Quote the listing below in its entirety, omitting every image.
## Start Records supplied
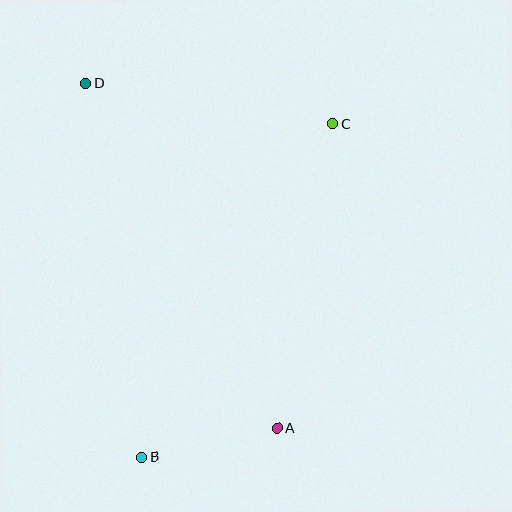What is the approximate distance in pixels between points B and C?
The distance between B and C is approximately 384 pixels.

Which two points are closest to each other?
Points A and B are closest to each other.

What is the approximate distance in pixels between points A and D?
The distance between A and D is approximately 394 pixels.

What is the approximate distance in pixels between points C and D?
## End Records supplied
Result for this exercise -
What is the approximate distance in pixels between points B and C?
The distance between B and C is approximately 384 pixels.

Which two points are closest to each other?
Points A and B are closest to each other.

What is the approximate distance in pixels between points A and D?
The distance between A and D is approximately 394 pixels.

What is the approximate distance in pixels between points C and D?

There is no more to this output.